=== Work to be completed ===
All lines from the one containing "How many objects are in the image?" through the final line of the records below should be reproduced exactly, with the pictures left out.

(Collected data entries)
□ □ □ □ □ □ □

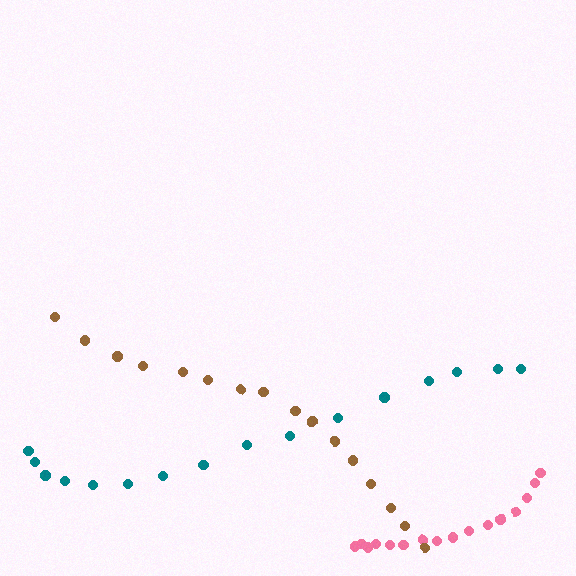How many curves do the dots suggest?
There are 3 distinct paths.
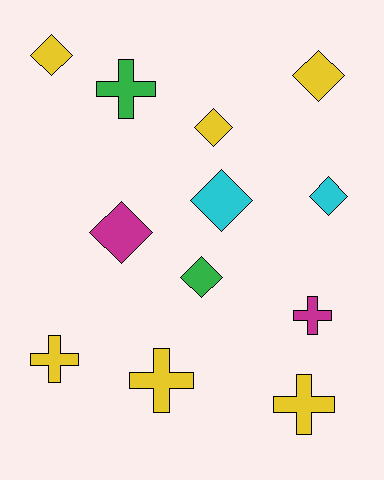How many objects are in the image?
There are 12 objects.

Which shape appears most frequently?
Diamond, with 7 objects.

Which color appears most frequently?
Yellow, with 6 objects.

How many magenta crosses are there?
There is 1 magenta cross.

□ □ □ □ □ □ □

=== Complete output ===
How many objects are in the image?
There are 12 objects.

Which shape appears most frequently?
Diamond, with 7 objects.

Which color appears most frequently?
Yellow, with 6 objects.

How many magenta crosses are there?
There is 1 magenta cross.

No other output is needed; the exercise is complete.